Problem to solve: Each entry must appear again exactly as it does in the source.

[Entries from a figure question set]
══════════════════════════════
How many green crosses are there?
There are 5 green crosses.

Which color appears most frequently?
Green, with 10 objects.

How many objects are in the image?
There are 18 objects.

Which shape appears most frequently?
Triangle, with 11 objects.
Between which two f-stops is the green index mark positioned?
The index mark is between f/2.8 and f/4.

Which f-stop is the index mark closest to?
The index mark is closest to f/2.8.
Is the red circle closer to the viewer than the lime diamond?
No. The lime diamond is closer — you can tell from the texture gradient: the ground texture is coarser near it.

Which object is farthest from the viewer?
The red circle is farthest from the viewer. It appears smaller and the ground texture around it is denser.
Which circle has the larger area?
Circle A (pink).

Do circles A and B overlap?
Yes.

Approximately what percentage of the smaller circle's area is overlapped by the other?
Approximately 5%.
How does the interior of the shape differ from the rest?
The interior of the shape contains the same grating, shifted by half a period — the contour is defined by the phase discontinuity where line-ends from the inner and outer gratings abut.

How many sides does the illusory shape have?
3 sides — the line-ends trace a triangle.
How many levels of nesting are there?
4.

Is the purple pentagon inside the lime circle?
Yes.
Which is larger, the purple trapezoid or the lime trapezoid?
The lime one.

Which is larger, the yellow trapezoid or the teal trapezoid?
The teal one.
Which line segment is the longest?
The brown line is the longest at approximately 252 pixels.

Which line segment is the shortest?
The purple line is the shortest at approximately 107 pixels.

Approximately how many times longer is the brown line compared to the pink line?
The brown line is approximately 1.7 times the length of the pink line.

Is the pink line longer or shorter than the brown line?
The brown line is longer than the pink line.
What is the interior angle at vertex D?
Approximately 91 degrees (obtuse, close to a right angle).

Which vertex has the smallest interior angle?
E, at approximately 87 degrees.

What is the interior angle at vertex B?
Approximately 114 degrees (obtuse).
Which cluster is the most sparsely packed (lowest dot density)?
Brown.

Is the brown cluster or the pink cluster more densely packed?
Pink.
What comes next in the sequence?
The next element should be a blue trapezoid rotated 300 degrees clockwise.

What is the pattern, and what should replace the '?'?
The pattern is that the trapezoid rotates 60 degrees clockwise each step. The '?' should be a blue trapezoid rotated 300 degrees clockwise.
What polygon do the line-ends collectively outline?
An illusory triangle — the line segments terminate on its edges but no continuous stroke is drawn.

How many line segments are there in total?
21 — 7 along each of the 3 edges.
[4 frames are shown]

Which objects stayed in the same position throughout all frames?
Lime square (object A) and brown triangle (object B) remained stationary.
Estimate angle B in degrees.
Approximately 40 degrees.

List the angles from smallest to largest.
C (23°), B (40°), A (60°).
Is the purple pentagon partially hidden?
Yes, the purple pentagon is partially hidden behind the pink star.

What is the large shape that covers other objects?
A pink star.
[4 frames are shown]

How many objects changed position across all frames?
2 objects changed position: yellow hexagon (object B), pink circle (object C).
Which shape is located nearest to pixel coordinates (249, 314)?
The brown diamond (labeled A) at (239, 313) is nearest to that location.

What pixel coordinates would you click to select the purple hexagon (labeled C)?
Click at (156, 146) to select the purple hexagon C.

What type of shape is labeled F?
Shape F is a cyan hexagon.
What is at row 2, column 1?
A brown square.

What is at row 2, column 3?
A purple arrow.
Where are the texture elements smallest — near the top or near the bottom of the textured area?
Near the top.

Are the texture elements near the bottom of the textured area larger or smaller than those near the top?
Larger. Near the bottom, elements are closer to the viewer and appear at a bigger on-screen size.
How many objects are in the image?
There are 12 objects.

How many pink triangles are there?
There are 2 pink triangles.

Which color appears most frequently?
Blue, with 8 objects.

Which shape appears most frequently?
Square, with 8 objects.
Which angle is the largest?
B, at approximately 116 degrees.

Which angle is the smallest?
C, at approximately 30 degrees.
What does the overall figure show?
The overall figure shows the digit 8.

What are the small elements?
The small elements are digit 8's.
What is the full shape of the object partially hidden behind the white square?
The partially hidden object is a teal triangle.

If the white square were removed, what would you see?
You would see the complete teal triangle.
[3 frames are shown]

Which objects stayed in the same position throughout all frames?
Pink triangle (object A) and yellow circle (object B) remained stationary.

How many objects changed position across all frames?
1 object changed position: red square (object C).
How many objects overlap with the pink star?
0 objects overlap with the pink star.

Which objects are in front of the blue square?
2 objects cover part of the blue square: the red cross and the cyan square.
══════════════════════════════
Final result:
How many green crosses are there?
There are 5 green crosses.

Which color appears most frequently?
Green, with 10 objects.

How many objects are in the image?
There are 18 objects.

Which shape appears most frequently?
Triangle, with 11 objects.
Between which two f-stops is the green index mark positioned?
The index mark is between f/2.8 and f/4.

Which f-stop is the index mark closest to?
The index mark is closest to f/2.8.
Is the red circle closer to the viewer than the lime diamond?
No. The lime diamond is closer — you can tell from the texture gradient: the ground texture is coarser near it.

Which object is farthest from the viewer?
The red circle is farthest from the viewer. It appears smaller and the ground texture around it is denser.
Which circle has the larger area?
Circle A (pink).

Do circles A and B overlap?
Yes.

Approximately what percentage of the smaller circle's area is overlapped by the other?
Approximately 5%.
How does the interior of the shape differ from the rest?
The interior of the shape contains the same grating, shifted by half a period — the contour is defined by the phase discontinuity where line-ends from the inner and outer gratings abut.

How many sides does the illusory shape have?
3 sides — the line-ends trace a triangle.
How many levels of nesting are there?
4.

Is the purple pentagon inside the lime circle?
Yes.
Which is larger, the purple trapezoid or the lime trapezoid?
The lime one.

Which is larger, the yellow trapezoid or the teal trapezoid?
The teal one.
Which line segment is the longest?
The brown line is the longest at approximately 252 pixels.

Which line segment is the shortest?
The purple line is the shortest at approximately 107 pixels.

Approximately how many times longer is the brown line compared to the pink line?
The brown line is approximately 1.7 times the length of the pink line.

Is the pink line longer or shorter than the brown line?
The brown line is longer than the pink line.
What is the interior angle at vertex D?
Approximately 91 degrees (obtuse, close to a right angle).

Which vertex has the smallest interior angle?
E, at approximately 87 degrees.

What is the interior angle at vertex B?
Approximately 114 degrees (obtuse).
Which cluster is the most sparsely packed (lowest dot density)?
Brown.

Is the brown cluster or the pink cluster more densely packed?
Pink.
What comes next in the sequence?
The next element should be a blue trapezoid rotated 300 degrees clockwise.

What is the pattern, and what should replace the '?'?
The pattern is that the trapezoid rotates 60 degrees clockwise each step. The '?' should be a blue trapezoid rotated 300 degrees clockwise.
What polygon do the line-ends collectively outline?
An illusory triangle — the line segments terminate on its edges but no continuous stroke is drawn.

How many line segments are there in total?
21 — 7 along each of the 3 edges.
[4 frames are shown]

Which objects stayed in the same position throughout all frames?
Lime square (object A) and brown triangle (object B) remained stationary.
Estimate angle B in degrees.
Approximately 40 degrees.

List the angles from smallest to largest.
C (23°), B (40°), A (60°).
Is the purple pentagon partially hidden?
Yes, the purple pentagon is partially hidden behind the pink star.

What is the large shape that covers other objects?
A pink star.
[4 frames are shown]

How many objects changed position across all frames?
2 objects changed position: yellow hexagon (object B), pink circle (object C).
Which shape is located nearest to pixel coordinates (249, 314)?
The brown diamond (labeled A) at (239, 313) is nearest to that location.

What pixel coordinates would you click to select the purple hexagon (labeled C)?
Click at (156, 146) to select the purple hexagon C.

What type of shape is labeled F?
Shape F is a cyan hexagon.
What is at row 2, column 1?
A brown square.

What is at row 2, column 3?
A purple arrow.
Where are the texture elements smallest — near the top or near the bottom of the textured area?
Near the top.

Are the texture elements near the bottom of the textured area larger or smaller than those near the top?
Larger. Near the bottom, elements are closer to the viewer and appear at a bigger on-screen size.
How many objects are in the image?
There are 12 objects.

How many pink triangles are there?
There are 2 pink triangles.

Which color appears most frequently?
Blue, with 8 objects.

Which shape appears most frequently?
Square, with 8 objects.
Which angle is the largest?
B, at approximately 116 degrees.

Which angle is the smallest?
C, at approximately 30 degrees.
What does the overall figure show?
The overall figure shows the digit 8.

What are the small elements?
The small elements are digit 8's.
What is the full shape of the object partially hidden behind the white square?
The partially hidden object is a teal triangle.

If the white square were removed, what would you see?
You would see the complete teal triangle.
[3 frames are shown]

Which objects stayed in the same position throughout all frames?
Pink triangle (object A) and yellow circle (object B) remained stationary.

How many objects changed position across all frames?
1 object changed position: red square (object C).
How many objects overlap with the pink star?
0 objects overlap with the pink star.

Which objects are in front of the blue square?
2 objects cover part of the blue square: the red cross and the cyan square.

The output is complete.